Basic figure question records:
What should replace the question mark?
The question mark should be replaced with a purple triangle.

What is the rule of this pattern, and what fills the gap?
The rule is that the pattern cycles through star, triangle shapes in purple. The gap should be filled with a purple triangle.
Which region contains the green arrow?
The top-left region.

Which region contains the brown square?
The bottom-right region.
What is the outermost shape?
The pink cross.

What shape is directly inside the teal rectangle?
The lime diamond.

--

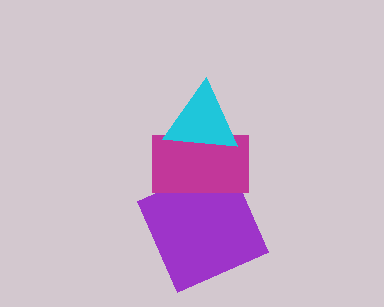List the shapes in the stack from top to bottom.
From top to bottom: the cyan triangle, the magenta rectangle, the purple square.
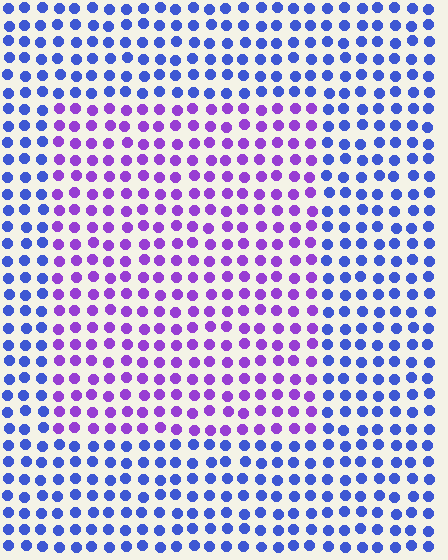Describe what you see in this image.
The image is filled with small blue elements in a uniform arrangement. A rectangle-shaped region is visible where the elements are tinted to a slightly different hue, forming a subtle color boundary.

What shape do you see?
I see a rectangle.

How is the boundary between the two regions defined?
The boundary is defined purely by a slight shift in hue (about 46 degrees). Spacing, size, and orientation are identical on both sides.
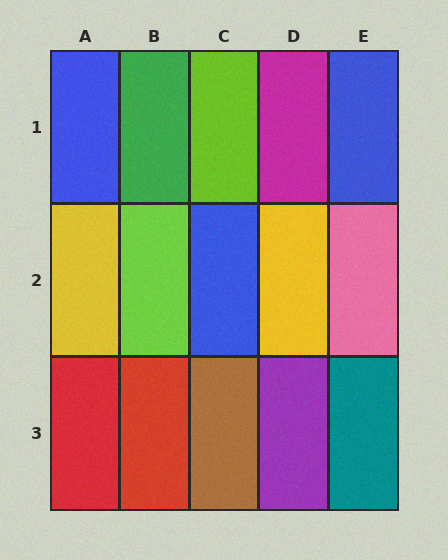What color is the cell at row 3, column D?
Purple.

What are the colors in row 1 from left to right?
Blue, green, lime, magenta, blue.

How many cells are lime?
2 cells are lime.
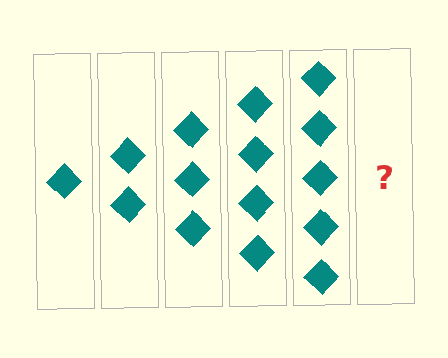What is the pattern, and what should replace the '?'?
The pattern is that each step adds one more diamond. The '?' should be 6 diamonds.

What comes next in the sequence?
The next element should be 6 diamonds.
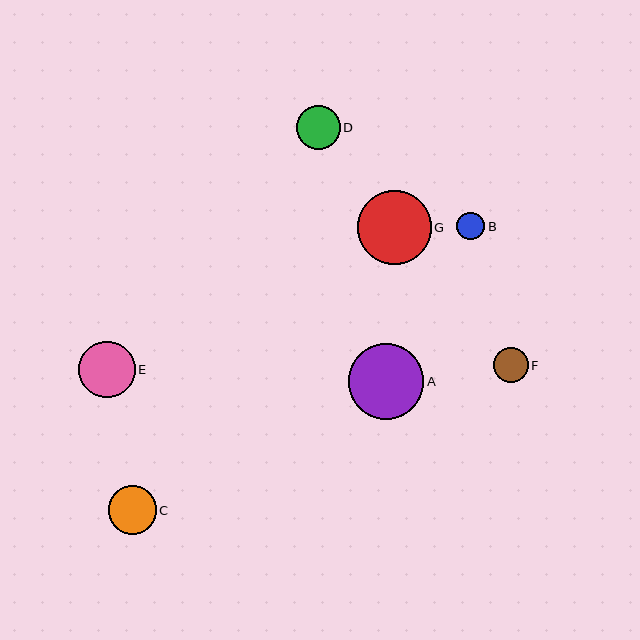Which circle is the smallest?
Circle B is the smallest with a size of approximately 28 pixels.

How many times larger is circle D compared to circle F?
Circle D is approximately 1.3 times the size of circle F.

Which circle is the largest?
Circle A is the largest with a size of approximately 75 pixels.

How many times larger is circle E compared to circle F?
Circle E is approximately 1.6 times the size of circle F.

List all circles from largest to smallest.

TASK DETAILS:
Among the entries above, take the line with "How many cells are lime?", the line with "List all circles from largest to smallest.", and all the lines between them, and restate them word for word without pictures.

SOLUTION:
How many cells are lime?
2 cells are lime.
What is the pattern, and what should replace the '?'?
The pattern is that each step adds one more diamond. The '?' should be 6 diamonds.

What comes next in the sequence?
The next element should be 6 diamonds.
Which circle is the smallest?
Circle B is the smallest with a size of approximately 28 pixels.

How many times larger is circle D compared to circle F?
Circle D is approximately 1.3 times the size of circle F.

Which circle is the largest?
Circle A is the largest with a size of approximately 75 pixels.

How many times larger is circle E compared to circle F?
Circle E is approximately 1.6 times the size of circle F.

List all circles from largest to smallest.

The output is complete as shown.